Task prompt | The records follow. Transcribe only the lines from the line containing "In what direction did" through the end, both ends included, and leave out the pictures.
********
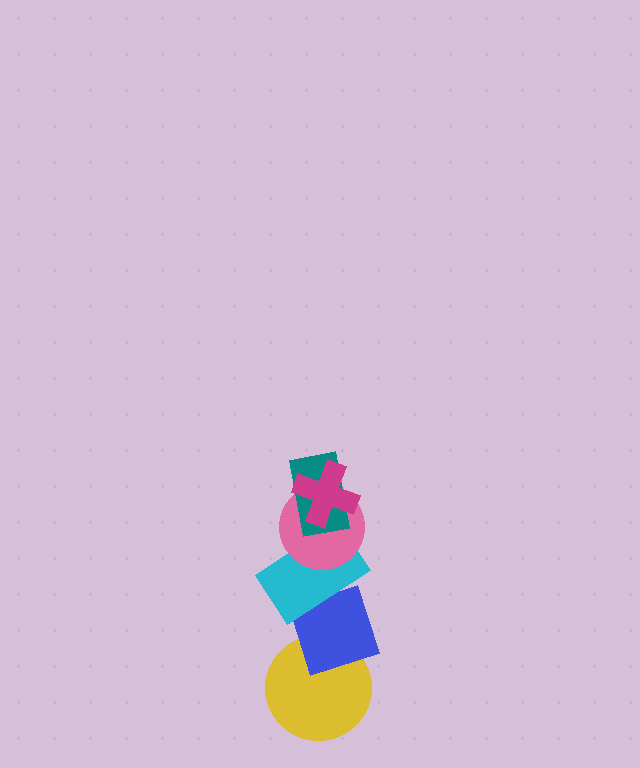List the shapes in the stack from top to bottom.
From top to bottom: the magenta cross, the teal rectangle, the pink circle, the cyan rectangle, the blue diamond, the yellow circle.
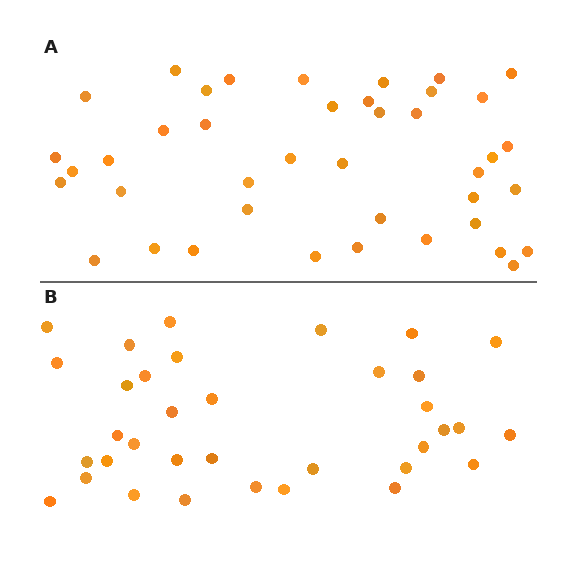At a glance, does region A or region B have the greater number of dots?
Region A (the top region) has more dots.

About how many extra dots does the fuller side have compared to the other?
Region A has about 6 more dots than region B.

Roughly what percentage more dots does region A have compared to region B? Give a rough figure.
About 15% more.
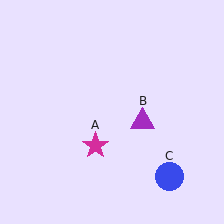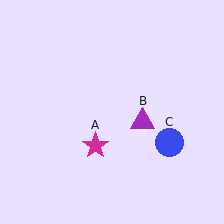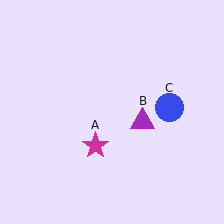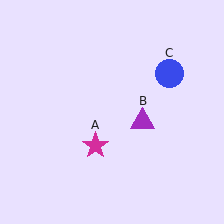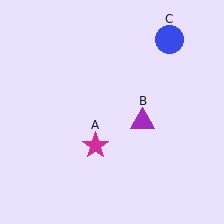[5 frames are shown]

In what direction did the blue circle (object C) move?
The blue circle (object C) moved up.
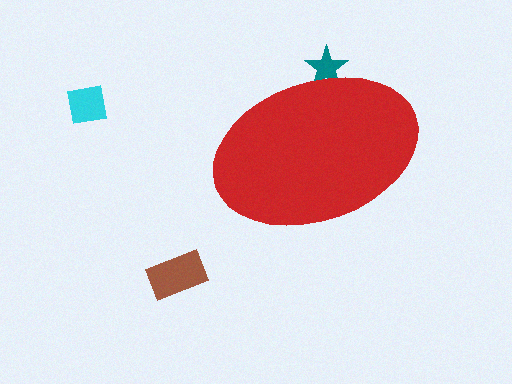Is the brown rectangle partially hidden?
No, the brown rectangle is fully visible.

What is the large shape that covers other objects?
A red ellipse.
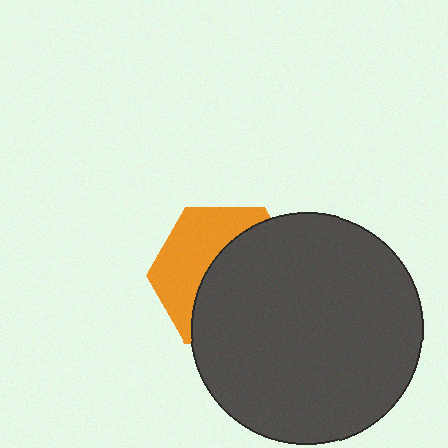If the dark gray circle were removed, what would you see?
You would see the complete orange hexagon.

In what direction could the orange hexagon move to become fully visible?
The orange hexagon could move left. That would shift it out from behind the dark gray circle entirely.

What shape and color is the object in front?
The object in front is a dark gray circle.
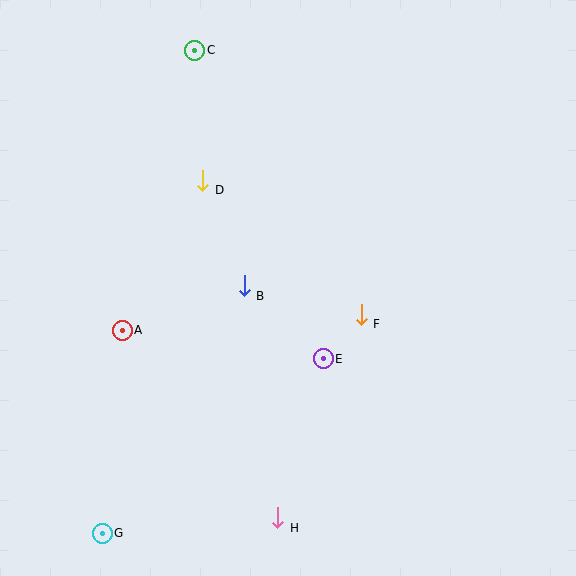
********
Answer to this exercise |
In what direction did the blue circle (object C) move?
The blue circle (object C) moved up.
Is the brown rectangle partially hidden?
No, the brown rectangle is fully visible.

What is the large shape that covers other objects?
A red ellipse.
If the dark gray circle were removed, what would you see?
You would see the complete orange hexagon.

In what direction could the orange hexagon move to become fully visible?
The orange hexagon could move left. That would shift it out from behind the dark gray circle entirely.

What shape and color is the object in front?
The object in front is a dark gray circle.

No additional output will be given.